> Task to carry out: Will you write out, word for word, every line from the one with "What shapes are adjacent to row 2, column C?" to the final line of the data below, with the pictures left out?

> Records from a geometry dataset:
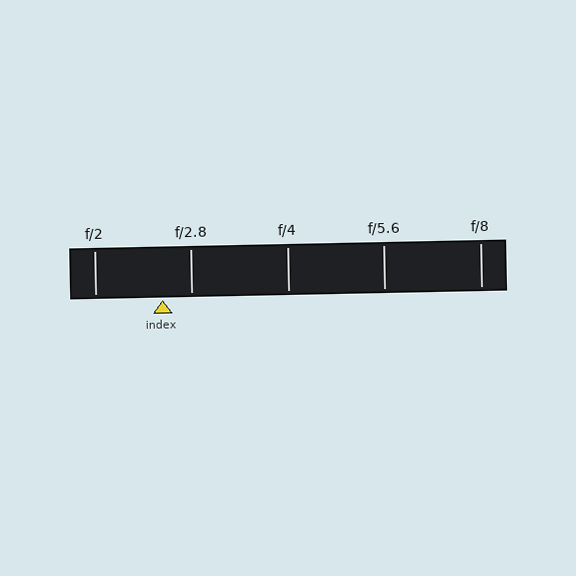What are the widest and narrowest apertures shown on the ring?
The widest aperture shown is f/2 and the narrowest is f/8.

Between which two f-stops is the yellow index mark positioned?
The index mark is between f/2 and f/2.8.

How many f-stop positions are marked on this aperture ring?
There are 5 f-stop positions marked.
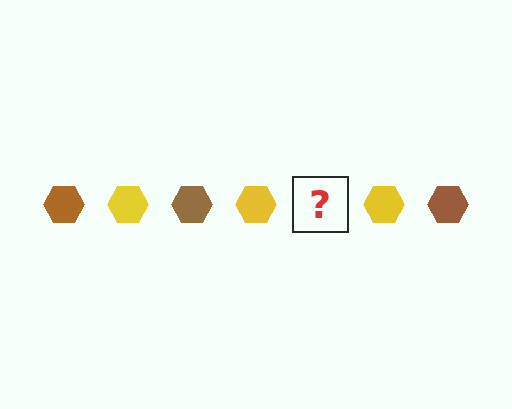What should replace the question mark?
The question mark should be replaced with a brown hexagon.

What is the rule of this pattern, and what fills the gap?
The rule is that the pattern cycles through brown, yellow hexagons. The gap should be filled with a brown hexagon.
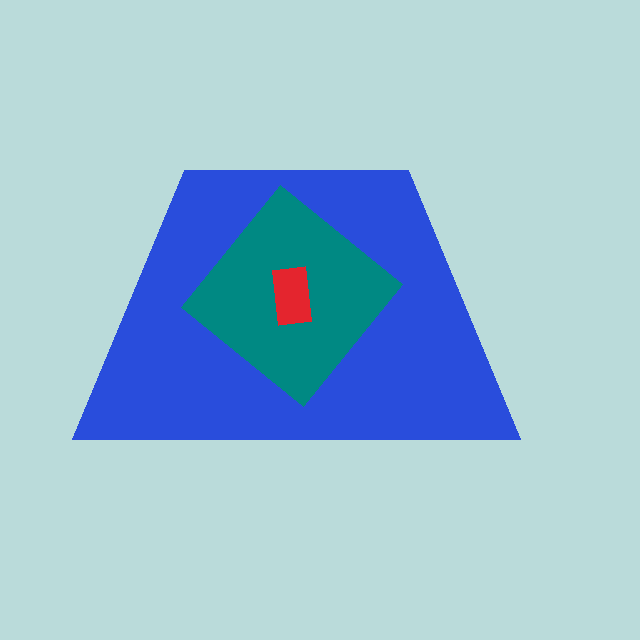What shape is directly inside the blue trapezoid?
The teal diamond.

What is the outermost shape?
The blue trapezoid.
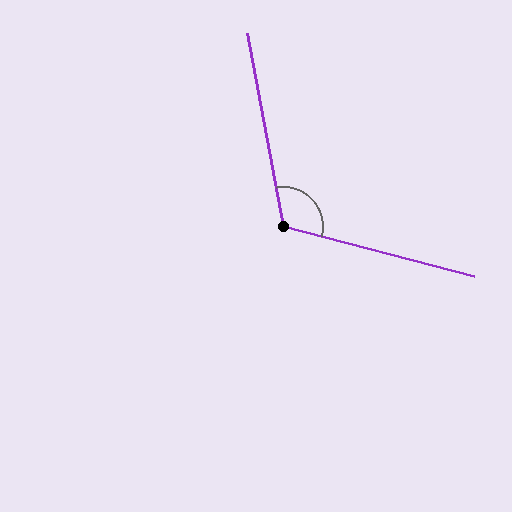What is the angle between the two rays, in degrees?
Approximately 115 degrees.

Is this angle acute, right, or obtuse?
It is obtuse.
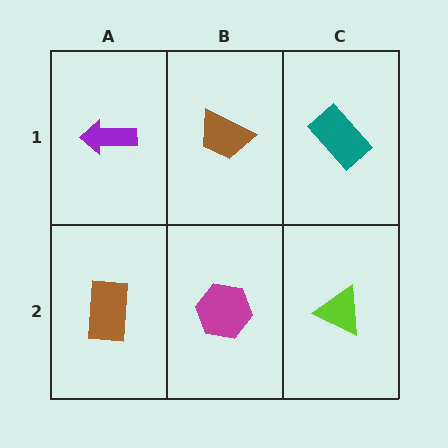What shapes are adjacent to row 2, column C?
A teal rectangle (row 1, column C), a magenta hexagon (row 2, column B).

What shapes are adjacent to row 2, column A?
A purple arrow (row 1, column A), a magenta hexagon (row 2, column B).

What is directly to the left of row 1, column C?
A brown trapezoid.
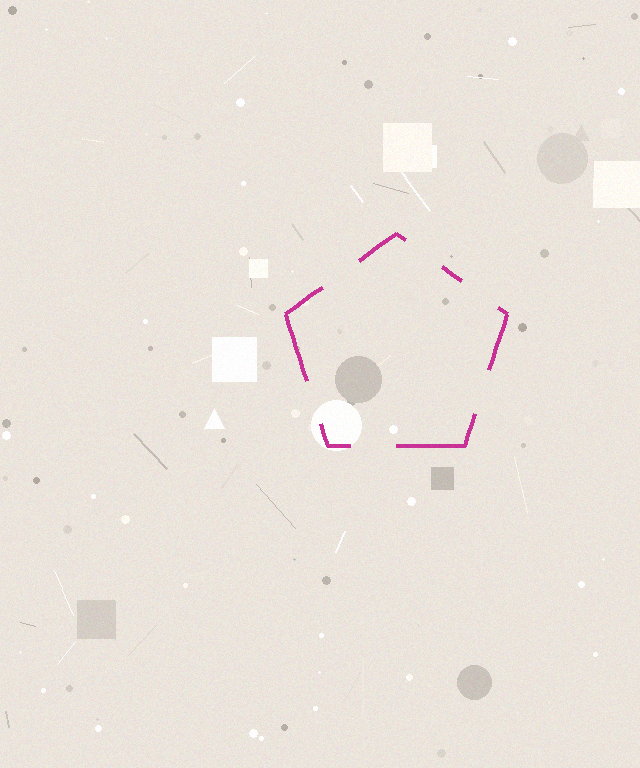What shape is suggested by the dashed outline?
The dashed outline suggests a pentagon.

> Output below:
What shapes are adjacent to row 2, column C?
A teal rectangle (row 1, column C), a magenta hexagon (row 2, column B).

What shapes are adjacent to row 2, column A?
A purple arrow (row 1, column A), a magenta hexagon (row 2, column B).

What is directly to the left of row 1, column C?
A brown trapezoid.
What shape is suggested by the dashed outline?
The dashed outline suggests a pentagon.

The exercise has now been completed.